* **Problem statement**
Quote precisely the run of lines opening with the line containing "Is the lime circle" and closing with the line containing "Is the lime star above the green triangle?", and nothing else.

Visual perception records
════════════════════
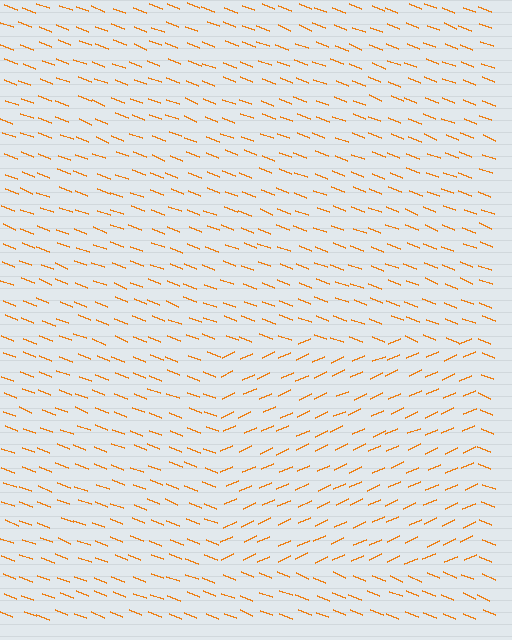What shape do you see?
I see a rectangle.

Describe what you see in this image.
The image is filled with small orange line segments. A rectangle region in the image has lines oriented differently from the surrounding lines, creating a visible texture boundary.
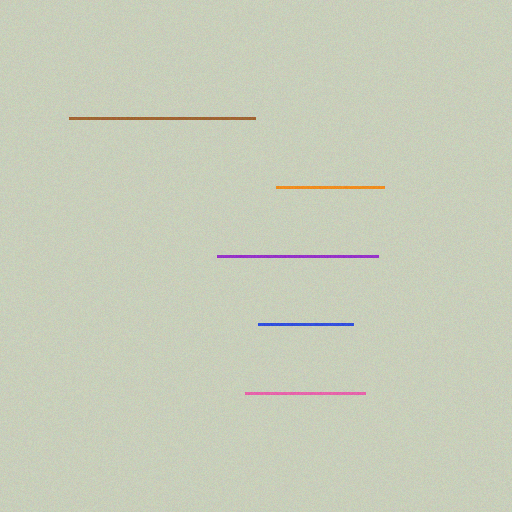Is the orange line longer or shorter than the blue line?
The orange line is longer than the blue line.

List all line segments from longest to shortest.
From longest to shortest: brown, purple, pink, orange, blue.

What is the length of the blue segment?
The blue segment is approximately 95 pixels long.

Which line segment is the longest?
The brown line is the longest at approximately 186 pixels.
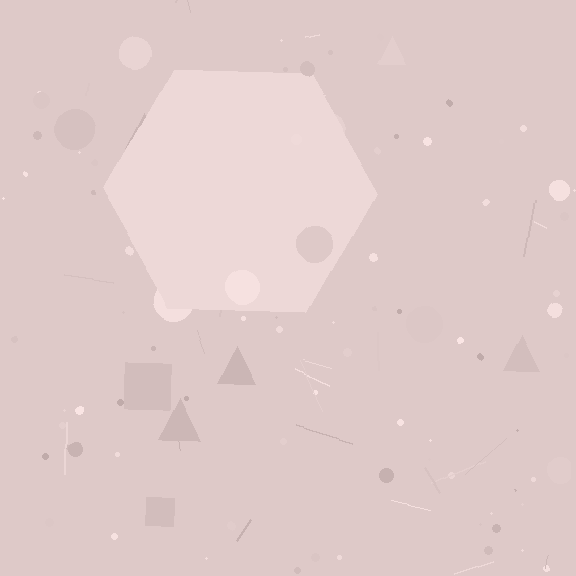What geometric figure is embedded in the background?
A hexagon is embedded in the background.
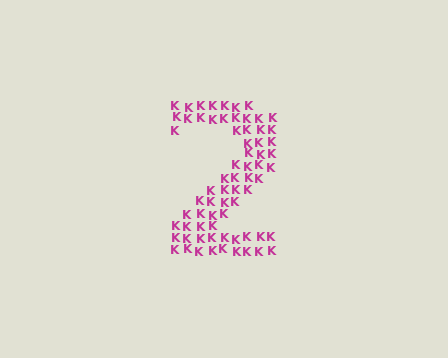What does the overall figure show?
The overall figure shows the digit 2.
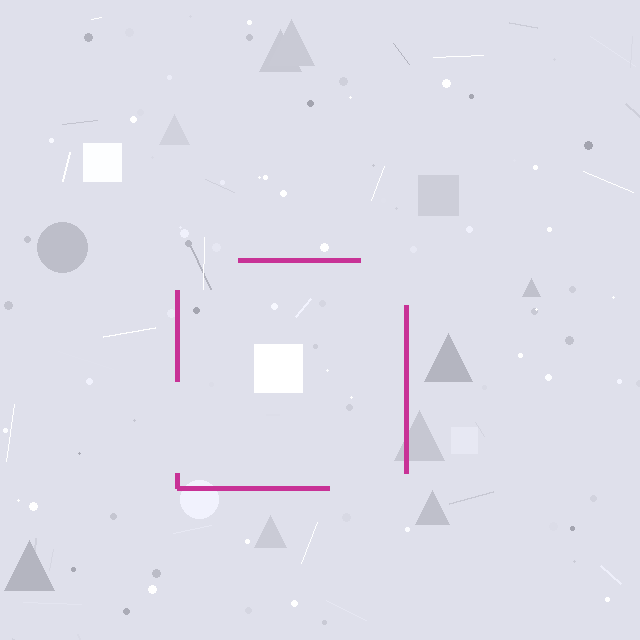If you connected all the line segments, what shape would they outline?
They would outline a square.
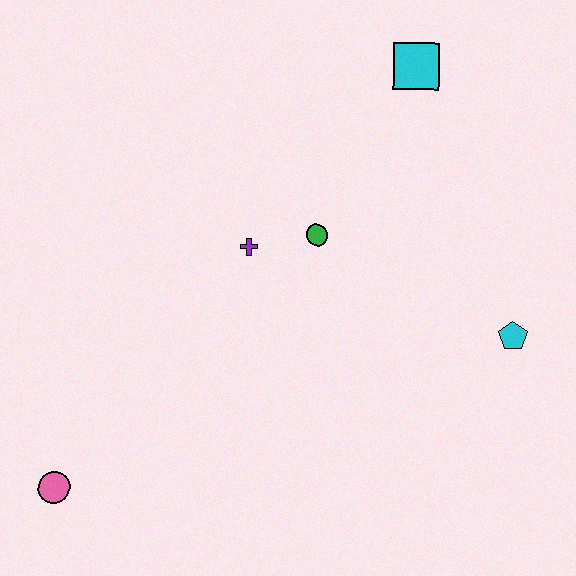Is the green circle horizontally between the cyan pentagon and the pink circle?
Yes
════════════════════
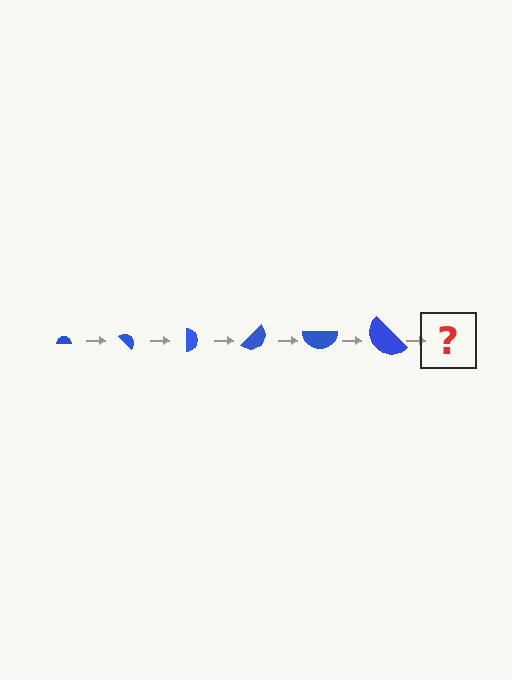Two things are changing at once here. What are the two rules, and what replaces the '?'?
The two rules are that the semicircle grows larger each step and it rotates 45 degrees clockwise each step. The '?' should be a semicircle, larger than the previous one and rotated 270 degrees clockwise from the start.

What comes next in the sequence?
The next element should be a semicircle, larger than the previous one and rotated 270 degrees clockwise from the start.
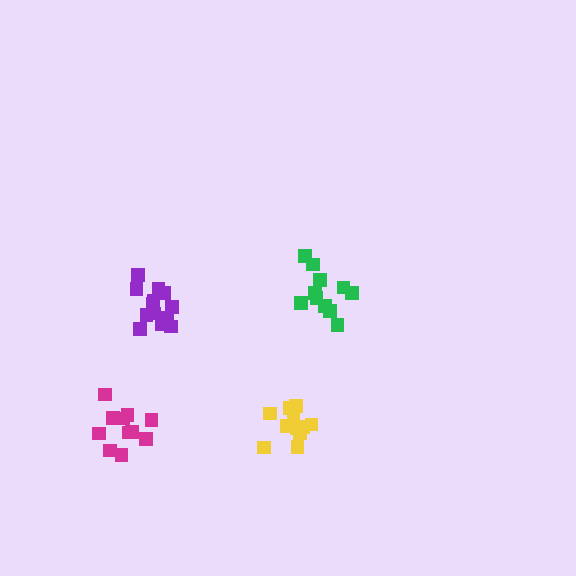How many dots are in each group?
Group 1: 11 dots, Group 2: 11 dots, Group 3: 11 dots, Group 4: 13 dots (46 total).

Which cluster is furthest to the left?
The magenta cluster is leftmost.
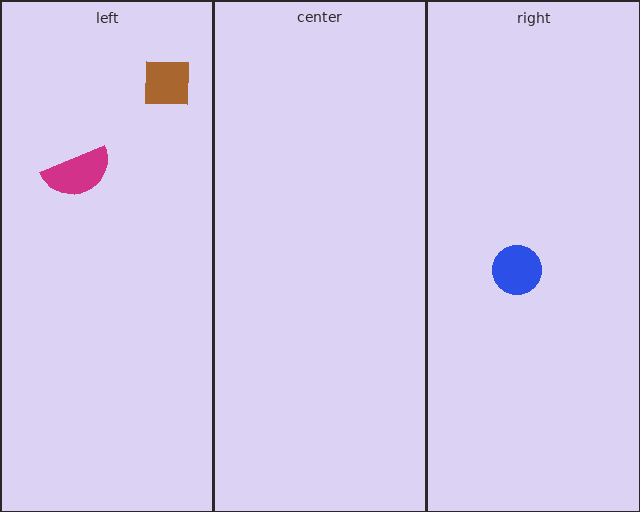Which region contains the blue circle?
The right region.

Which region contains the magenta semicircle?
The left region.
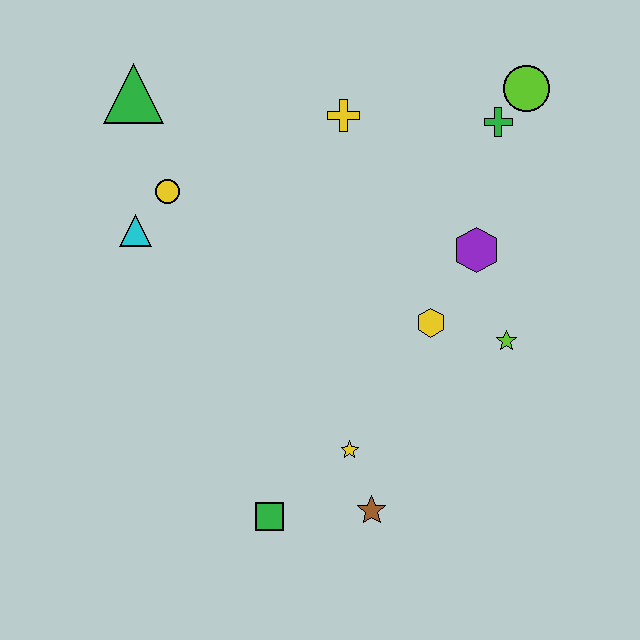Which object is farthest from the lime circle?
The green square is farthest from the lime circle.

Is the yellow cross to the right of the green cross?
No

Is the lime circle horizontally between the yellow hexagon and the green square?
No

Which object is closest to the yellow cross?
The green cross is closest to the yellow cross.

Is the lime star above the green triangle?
════════════════════
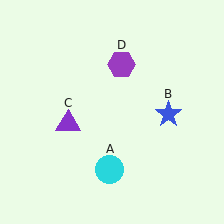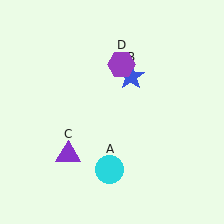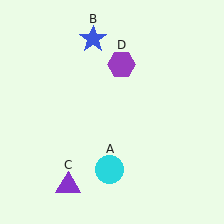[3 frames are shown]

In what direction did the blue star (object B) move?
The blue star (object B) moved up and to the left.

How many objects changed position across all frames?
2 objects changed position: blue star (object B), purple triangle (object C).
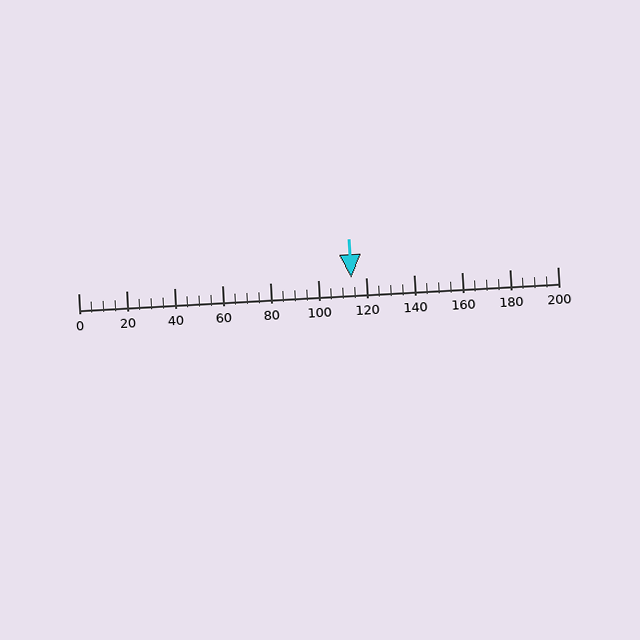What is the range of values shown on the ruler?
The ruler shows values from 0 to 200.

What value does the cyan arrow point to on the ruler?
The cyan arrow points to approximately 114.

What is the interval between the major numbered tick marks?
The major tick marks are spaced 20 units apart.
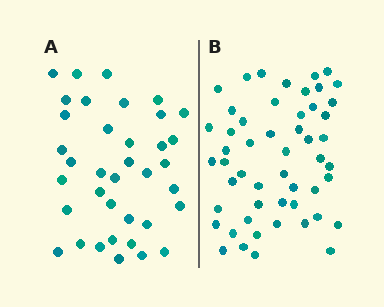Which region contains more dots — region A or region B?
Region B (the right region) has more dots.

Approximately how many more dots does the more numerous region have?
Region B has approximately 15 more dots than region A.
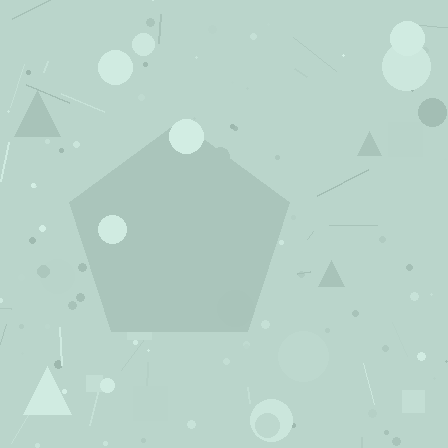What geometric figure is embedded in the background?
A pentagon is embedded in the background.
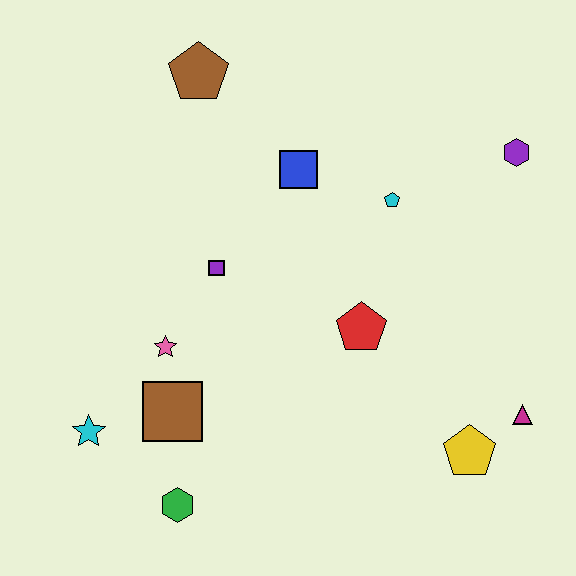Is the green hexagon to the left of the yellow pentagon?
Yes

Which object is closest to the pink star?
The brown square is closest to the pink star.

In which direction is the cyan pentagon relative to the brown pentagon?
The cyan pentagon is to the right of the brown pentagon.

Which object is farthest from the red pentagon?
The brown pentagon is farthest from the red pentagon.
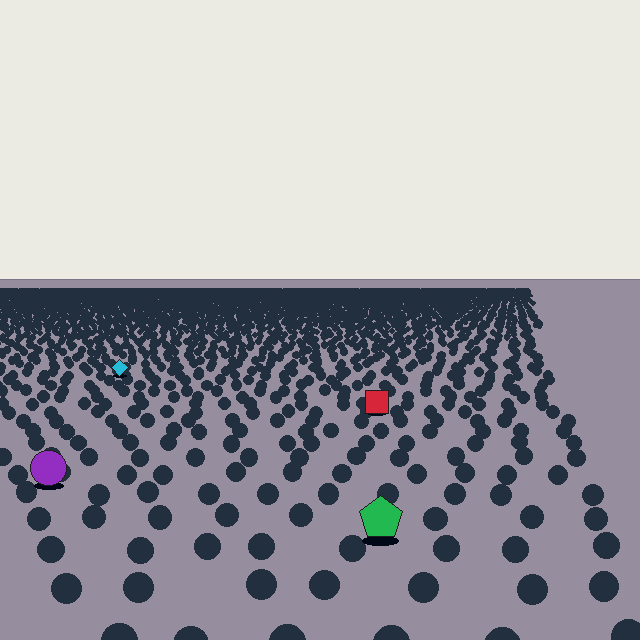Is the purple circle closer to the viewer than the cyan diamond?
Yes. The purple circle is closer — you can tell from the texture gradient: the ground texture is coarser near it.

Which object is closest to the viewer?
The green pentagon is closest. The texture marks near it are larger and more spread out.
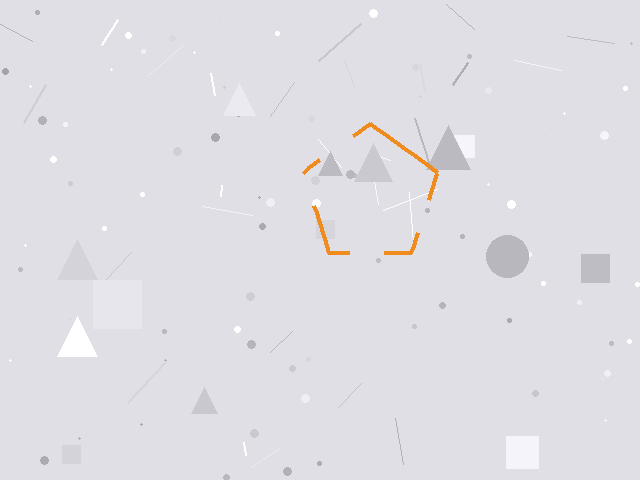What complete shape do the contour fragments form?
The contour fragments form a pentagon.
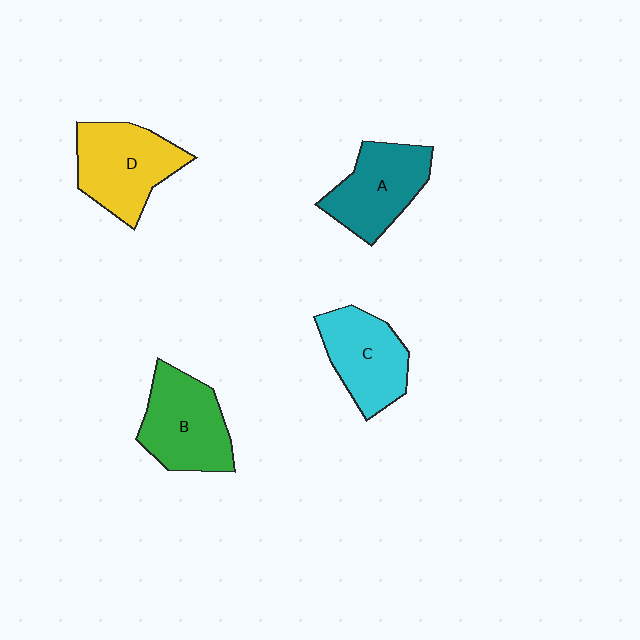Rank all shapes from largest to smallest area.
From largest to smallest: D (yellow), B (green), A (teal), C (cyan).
════════════════════
* **Worked solution**
Is the lime circle horizontally between the yellow hexagon and the green square?
No

Which object is closest to the yellow cross?
The green cross is closest to the yellow cross.

Is the lime star above the green triangle?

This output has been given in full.